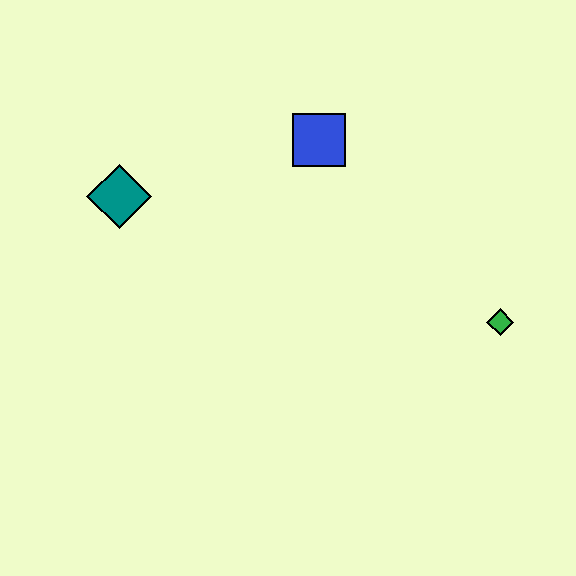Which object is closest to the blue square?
The teal diamond is closest to the blue square.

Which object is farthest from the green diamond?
The teal diamond is farthest from the green diamond.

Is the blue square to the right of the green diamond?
No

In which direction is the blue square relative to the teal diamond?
The blue square is to the right of the teal diamond.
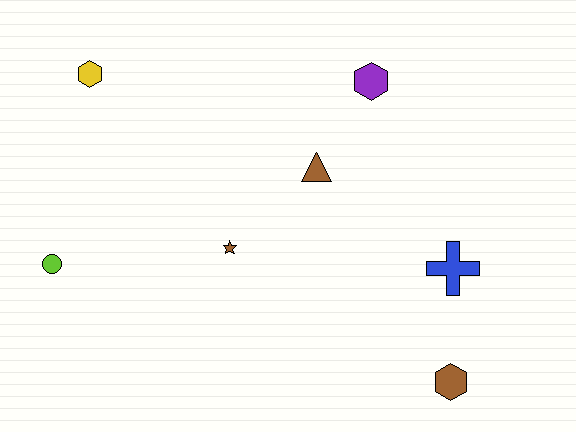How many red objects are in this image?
There are no red objects.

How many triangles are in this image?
There is 1 triangle.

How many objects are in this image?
There are 7 objects.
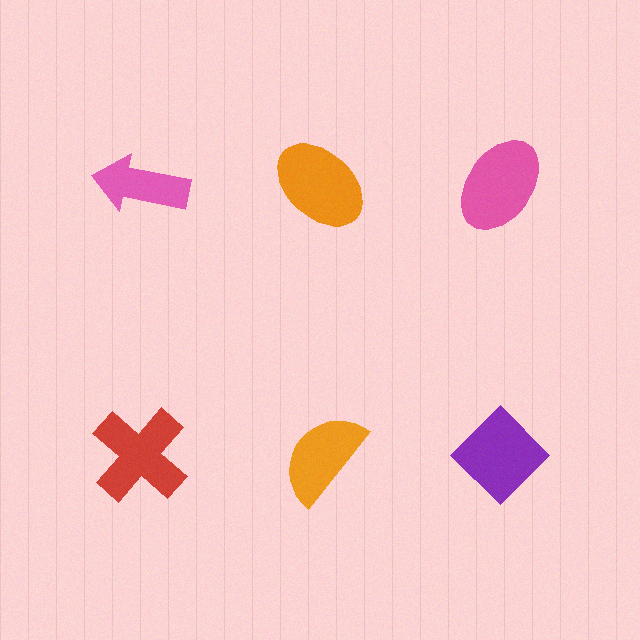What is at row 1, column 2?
An orange ellipse.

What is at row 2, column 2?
An orange semicircle.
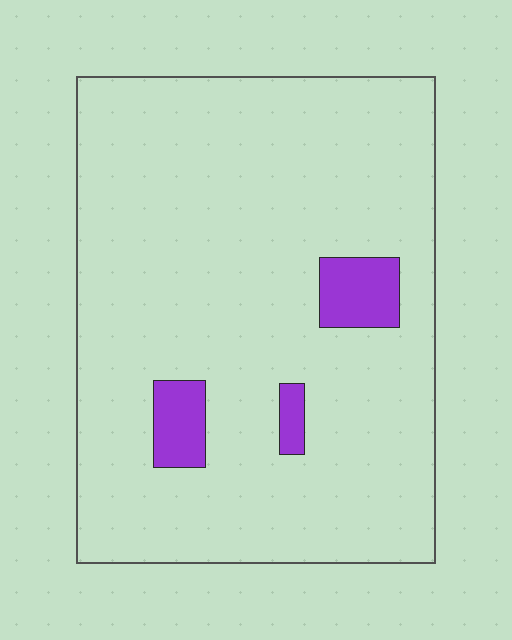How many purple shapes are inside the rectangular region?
3.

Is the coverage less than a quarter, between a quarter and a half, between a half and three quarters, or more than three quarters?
Less than a quarter.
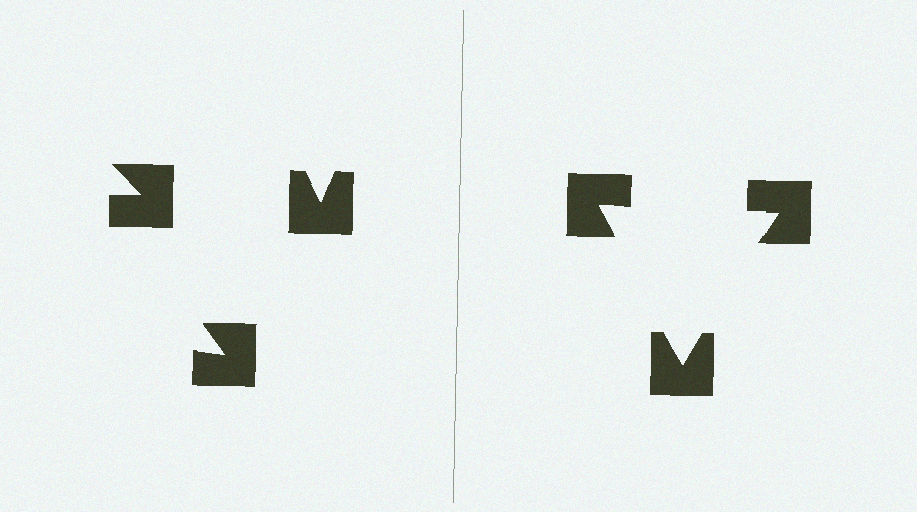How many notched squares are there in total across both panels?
6 — 3 on each side.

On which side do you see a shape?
An illusory triangle appears on the right side. On the left side the wedge cuts are rotated, so no coherent shape forms.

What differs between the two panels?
The notched squares are positioned identically on both sides; only the wedge orientations differ. On the right they align to a triangle; on the left they are misaligned.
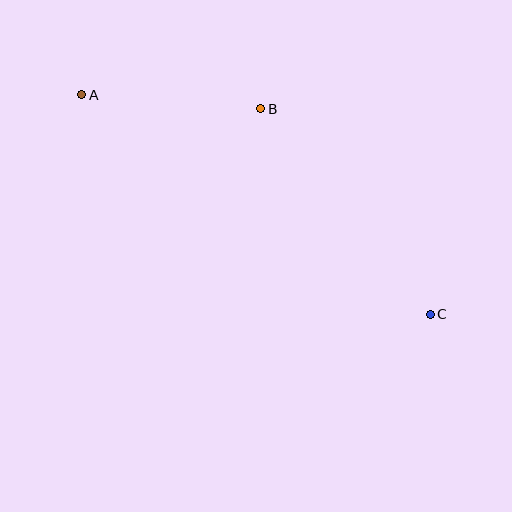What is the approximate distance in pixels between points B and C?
The distance between B and C is approximately 266 pixels.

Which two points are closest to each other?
Points A and B are closest to each other.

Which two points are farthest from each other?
Points A and C are farthest from each other.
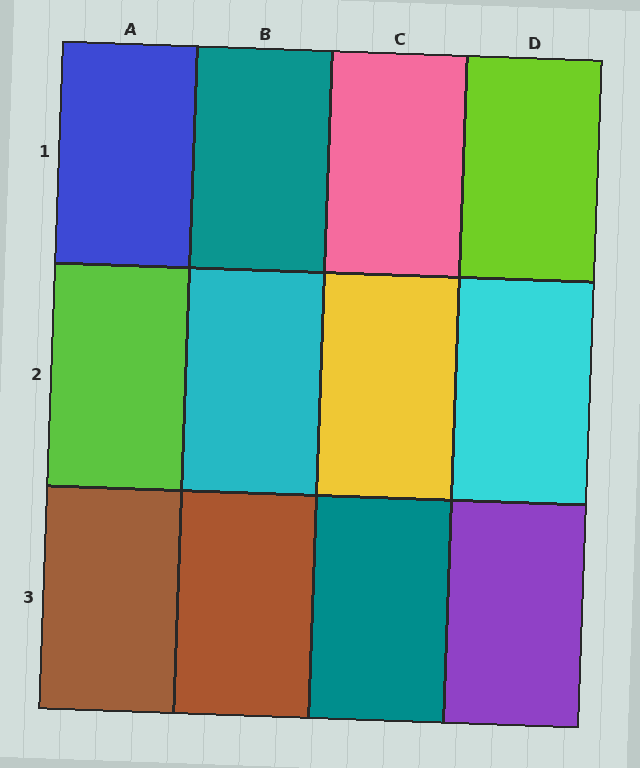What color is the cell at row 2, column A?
Lime.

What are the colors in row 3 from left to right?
Brown, brown, teal, purple.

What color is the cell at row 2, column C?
Yellow.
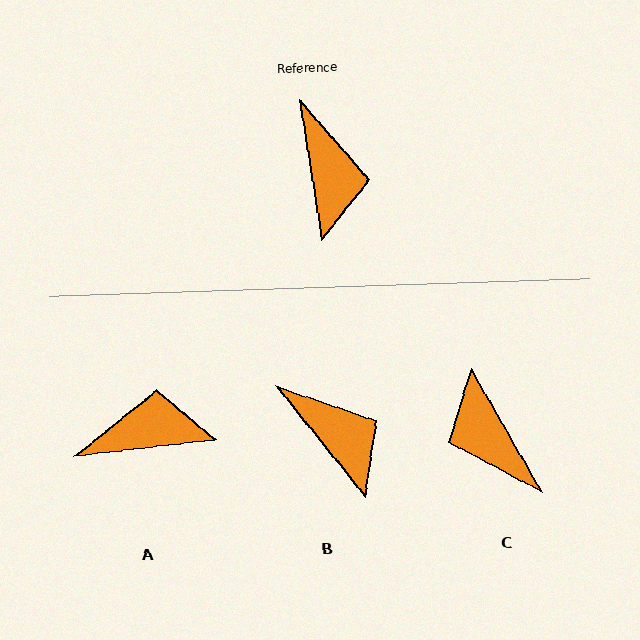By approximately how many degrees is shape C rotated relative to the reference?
Approximately 159 degrees clockwise.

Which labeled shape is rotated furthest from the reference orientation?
C, about 159 degrees away.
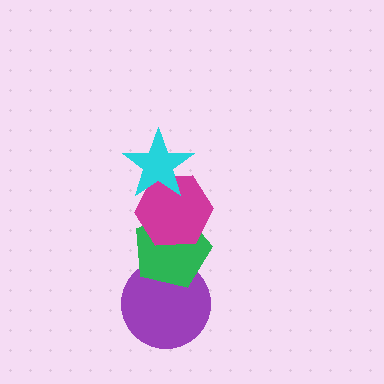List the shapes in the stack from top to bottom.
From top to bottom: the cyan star, the magenta hexagon, the green pentagon, the purple circle.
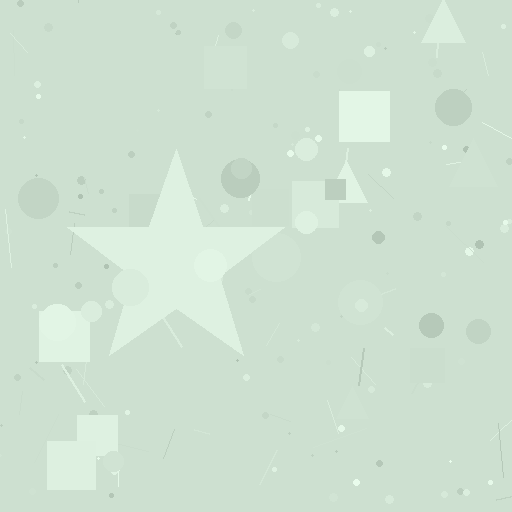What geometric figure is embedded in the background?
A star is embedded in the background.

**WHAT TO WORK ON:** Repeat the listing verbatim. Skip the pictures.

**RESPONSE TO THE EXERCISE:**
Which object is closest to the blue square?
The teal diamond is closest to the blue square.

Which object is farthest from the green diamond?
The teal diamond is farthest from the green diamond.

Is the blue square to the right of the green diamond?
No

In which direction is the blue square relative to the teal diamond?
The blue square is to the right of the teal diamond.
How many red objects are in this image?
There are no red objects.

How many triangles are in this image?
There is 1 triangle.

How many objects are in this image?
There are 7 objects.
What is at row 1, column 2?
An orange ellipse.

What is at row 2, column 2?
An orange semicircle.
How many purple shapes are inside the rectangular region?
3.

Is the coverage less than a quarter, between a quarter and a half, between a half and three quarters, or more than three quarters?
Less than a quarter.
How many notched squares are there in total across both panels?
6 — 3 on each side.

On which side do you see a shape?
An illusory triangle appears on the right side. On the left side the wedge cuts are rotated, so no coherent shape forms.

What differs between the two panels?
The notched squares are positioned identically on both sides; only the wedge orientations differ. On the right they align to a triangle; on the left they are misaligned.
What is the approximate distance in pixels between points B and C?
The distance between B and C is approximately 266 pixels.

Which two points are closest to each other?
Points A and B are closest to each other.

Which two points are farthest from each other?
Points A and C are farthest from each other.
What color is the cell at row 2, column A?
Lime.

What are the colors in row 3 from left to right?
Brown, brown, teal, purple.

What color is the cell at row 2, column C?
Yellow.
By approximately how many degrees is shape C rotated relative to the reference?
Approximately 159 degrees clockwise.

Which labeled shape is rotated furthest from the reference orientation?
C, about 159 degrees away.
List the shapes in the stack from top to bottom.
From top to bottom: the cyan star, the magenta hexagon, the green pentagon, the purple circle.
What geometric figure is embedded in the background?
A star is embedded in the background.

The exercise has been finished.